EXERCISE REQUIREMENTS
Below, find the line containing "Does the central" and the line containing "How many pac-man discs are in this image?"; reproduce exactly those two and every line between them, omitting pictures.

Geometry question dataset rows
====================

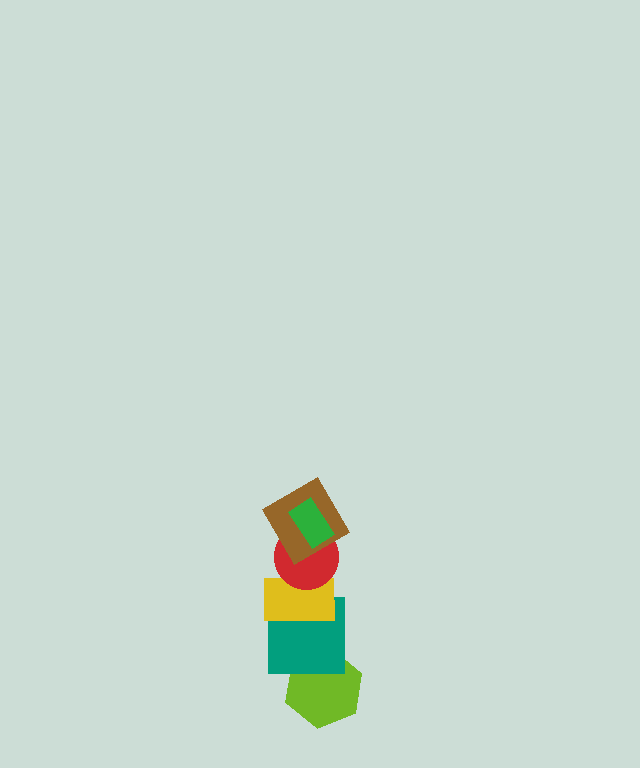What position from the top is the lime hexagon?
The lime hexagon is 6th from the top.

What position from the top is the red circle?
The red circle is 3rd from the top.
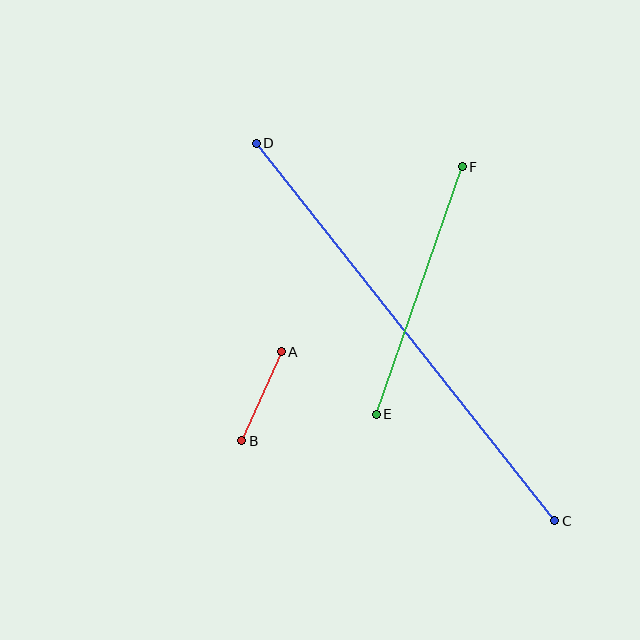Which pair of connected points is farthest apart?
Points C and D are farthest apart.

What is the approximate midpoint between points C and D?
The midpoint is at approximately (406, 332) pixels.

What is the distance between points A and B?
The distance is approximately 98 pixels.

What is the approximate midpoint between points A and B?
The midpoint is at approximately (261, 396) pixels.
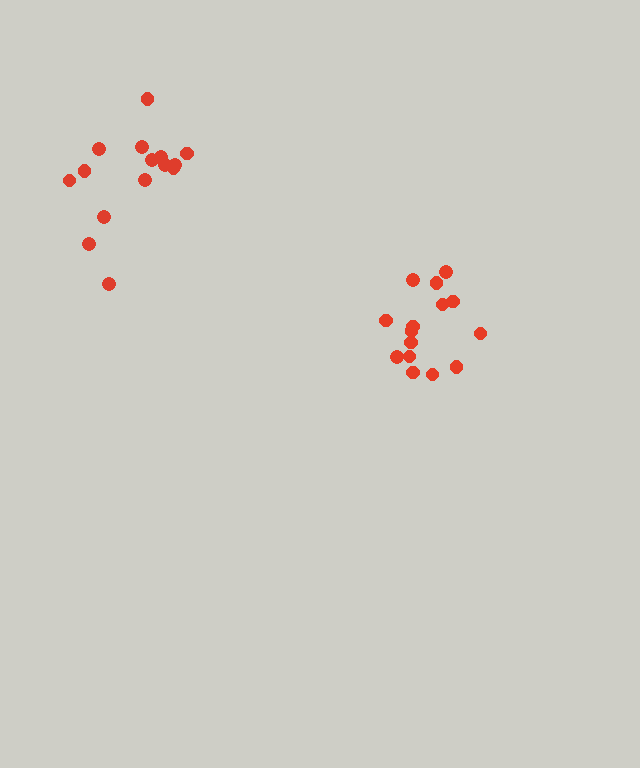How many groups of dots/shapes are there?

====================

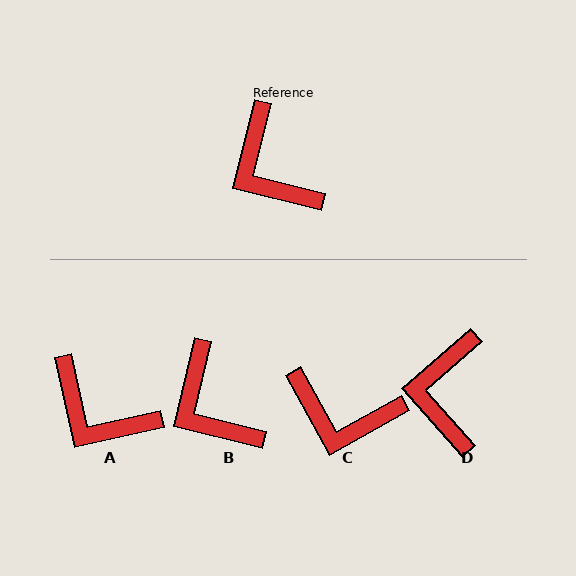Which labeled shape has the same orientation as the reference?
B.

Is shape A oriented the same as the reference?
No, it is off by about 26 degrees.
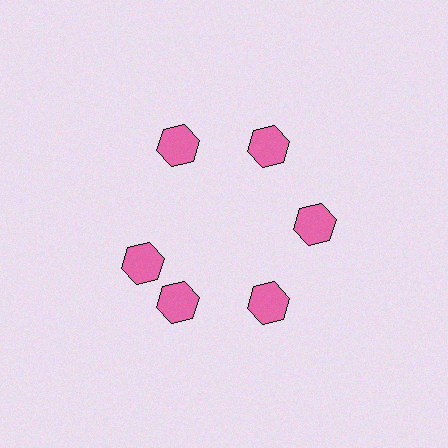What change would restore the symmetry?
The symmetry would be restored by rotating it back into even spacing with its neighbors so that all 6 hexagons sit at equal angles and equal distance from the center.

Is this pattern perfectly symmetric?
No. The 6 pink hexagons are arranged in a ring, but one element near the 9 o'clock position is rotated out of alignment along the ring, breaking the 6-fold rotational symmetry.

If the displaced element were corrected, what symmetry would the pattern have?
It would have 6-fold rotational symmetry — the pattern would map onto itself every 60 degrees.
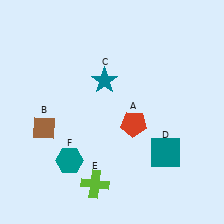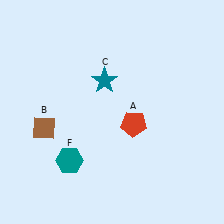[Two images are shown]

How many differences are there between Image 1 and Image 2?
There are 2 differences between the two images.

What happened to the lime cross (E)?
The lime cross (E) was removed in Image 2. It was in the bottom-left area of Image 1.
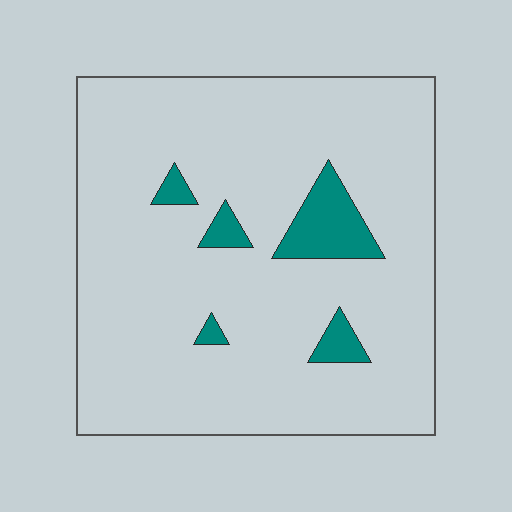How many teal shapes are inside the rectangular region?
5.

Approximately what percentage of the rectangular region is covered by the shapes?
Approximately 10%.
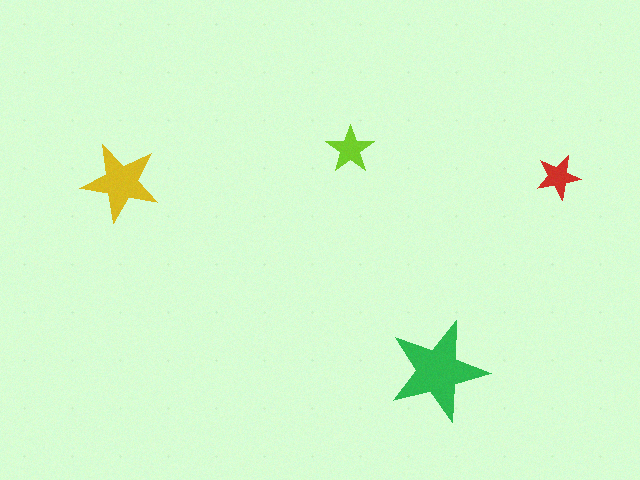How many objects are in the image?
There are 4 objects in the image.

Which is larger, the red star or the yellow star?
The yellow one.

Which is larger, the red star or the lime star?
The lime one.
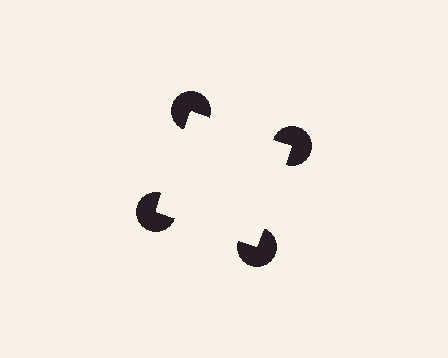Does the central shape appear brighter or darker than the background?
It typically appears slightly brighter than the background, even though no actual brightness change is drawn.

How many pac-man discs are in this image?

====================

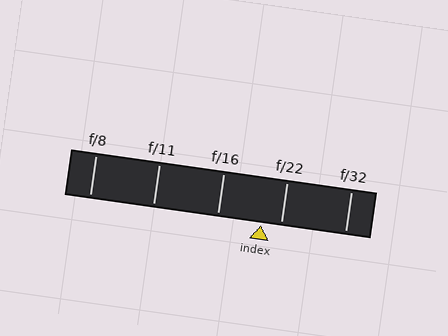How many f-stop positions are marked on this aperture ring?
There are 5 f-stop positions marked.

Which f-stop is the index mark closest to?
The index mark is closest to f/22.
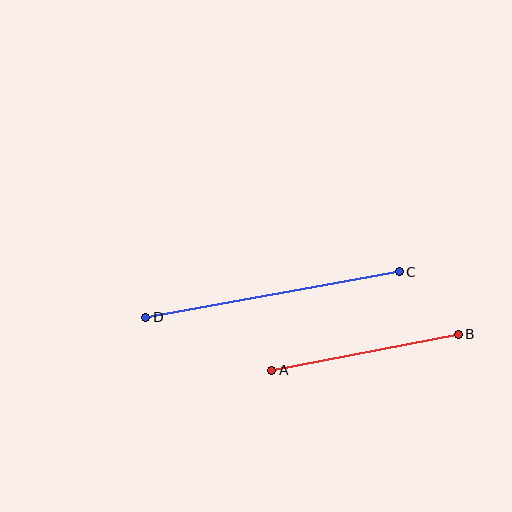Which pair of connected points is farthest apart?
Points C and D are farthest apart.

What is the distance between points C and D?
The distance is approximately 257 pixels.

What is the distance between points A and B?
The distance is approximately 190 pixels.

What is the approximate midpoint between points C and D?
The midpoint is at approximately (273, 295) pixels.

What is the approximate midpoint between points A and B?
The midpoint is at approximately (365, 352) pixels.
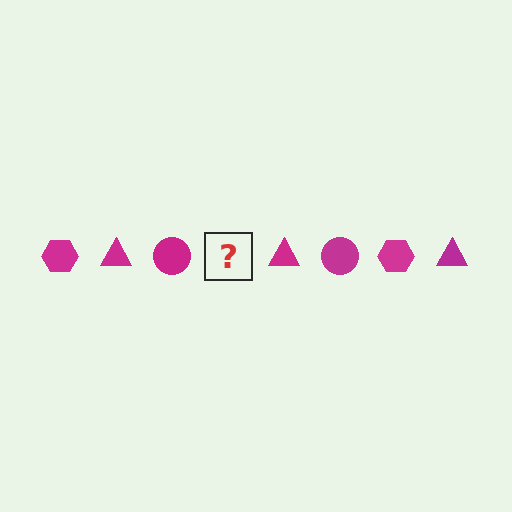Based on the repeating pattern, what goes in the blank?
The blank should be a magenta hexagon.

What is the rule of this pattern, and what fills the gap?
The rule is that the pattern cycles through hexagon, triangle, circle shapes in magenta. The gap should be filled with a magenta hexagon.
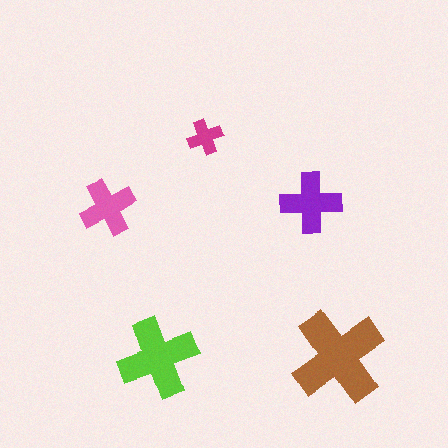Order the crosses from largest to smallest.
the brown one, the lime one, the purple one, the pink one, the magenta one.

====================

WRITTEN REPLY
Does the central shape appear brighter or darker than the background?
It typically appears slightly brighter than the background, even though no actual brightness change is drawn.

How many pac-man discs are in this image?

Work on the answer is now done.